Questions about shapes in pictures:
■ ■ ■ ■ ■ ■ ■
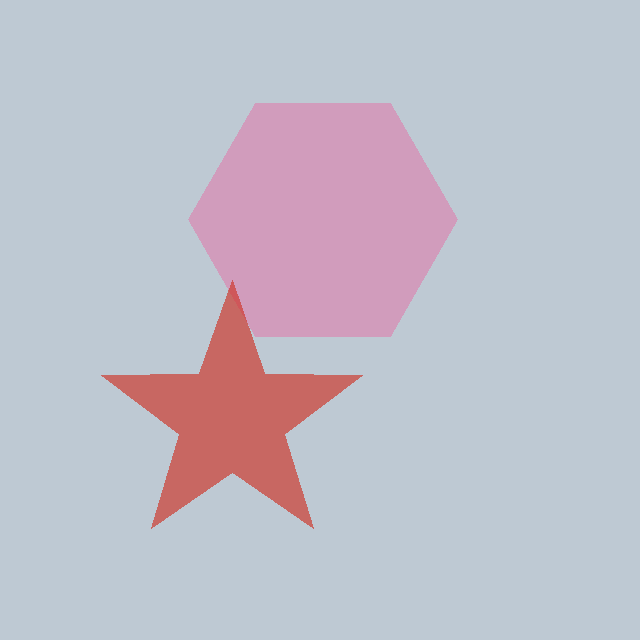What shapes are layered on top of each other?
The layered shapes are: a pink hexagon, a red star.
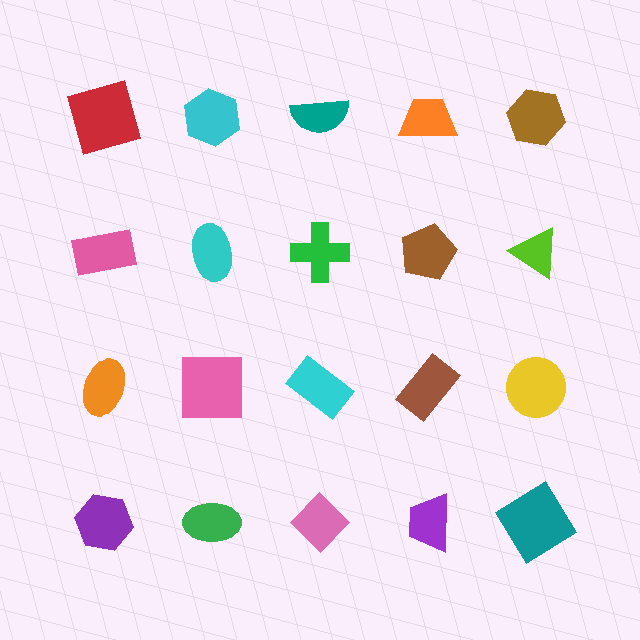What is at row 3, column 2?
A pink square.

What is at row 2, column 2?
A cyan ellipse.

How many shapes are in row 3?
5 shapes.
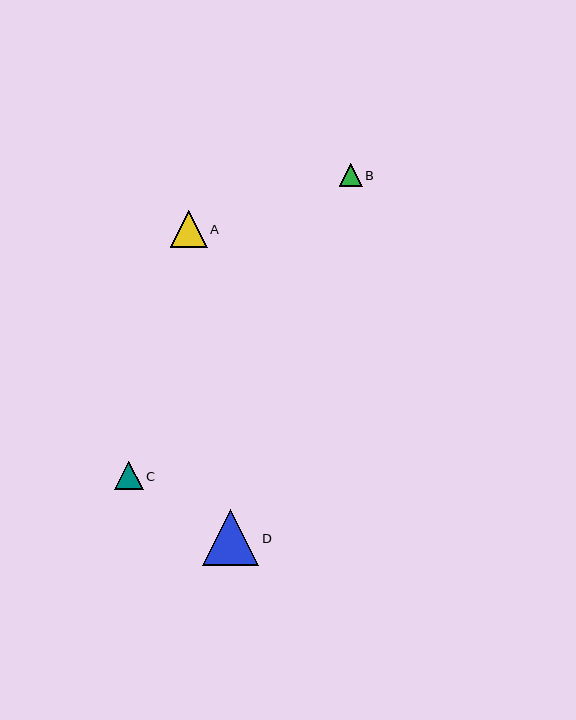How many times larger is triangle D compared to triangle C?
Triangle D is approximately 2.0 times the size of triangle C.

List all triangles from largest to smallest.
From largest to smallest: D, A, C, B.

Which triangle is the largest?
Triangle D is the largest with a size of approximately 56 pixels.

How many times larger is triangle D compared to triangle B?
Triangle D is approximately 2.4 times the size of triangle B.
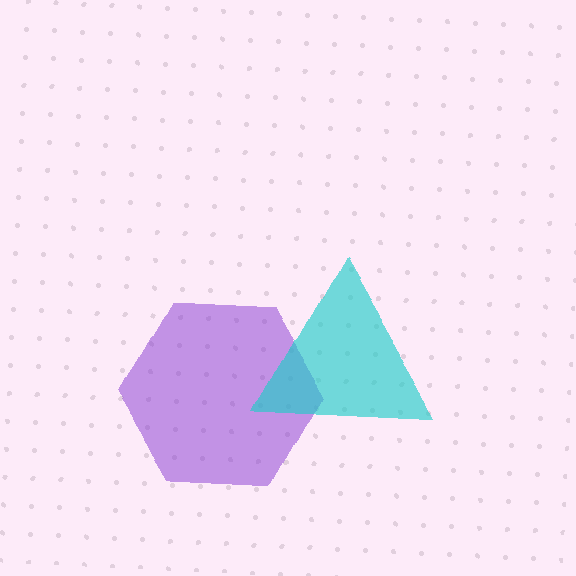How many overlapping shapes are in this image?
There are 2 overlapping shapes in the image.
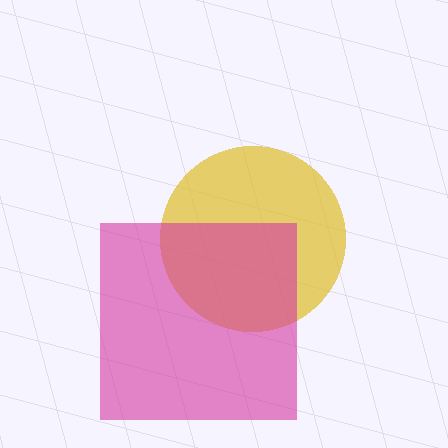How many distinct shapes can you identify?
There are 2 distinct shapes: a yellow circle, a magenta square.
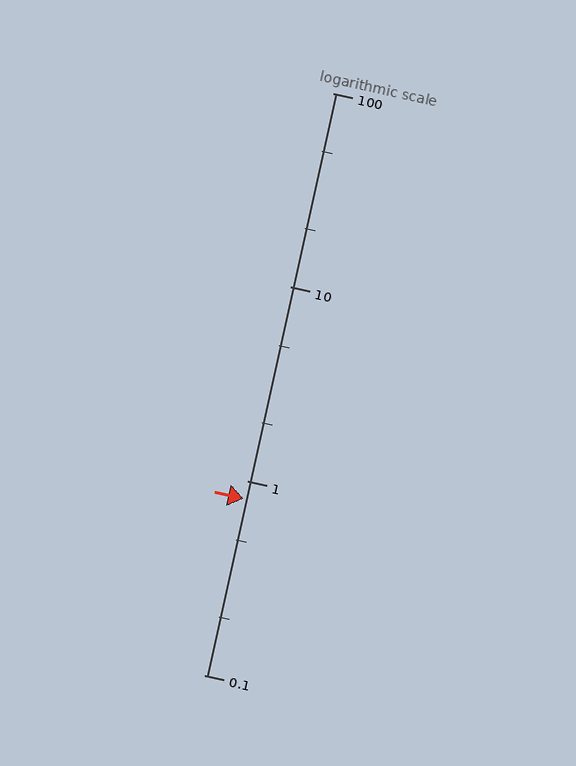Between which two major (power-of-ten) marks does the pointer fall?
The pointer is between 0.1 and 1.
■ ■ ■ ■ ■ ■ ■
* [Short exercise] Repeat the preceding records precisely, and leave every picture out of the copy.

* [The solution]
What shapes are layered on top of each other?
The layered shapes are: a pink hexagon, a red star.
What is at row 3, column 2?
A pink square.

What is at row 2, column 2?
A cyan ellipse.

How many shapes are in row 3?
5 shapes.
How many times larger is triangle D compared to triangle C?
Triangle D is approximately 2.0 times the size of triangle C.

List all triangles from largest to smallest.
From largest to smallest: D, A, C, B.

Which triangle is the largest?
Triangle D is the largest with a size of approximately 56 pixels.

How many times larger is triangle D compared to triangle B?
Triangle D is approximately 2.4 times the size of triangle B.
How many overlapping shapes are in this image?
There are 2 overlapping shapes in the image.
How many distinct shapes can you identify?
There are 2 distinct shapes: a yellow circle, a magenta square.
Between which two major (power-of-ten) marks does the pointer fall?
The pointer is between 0.1 and 1.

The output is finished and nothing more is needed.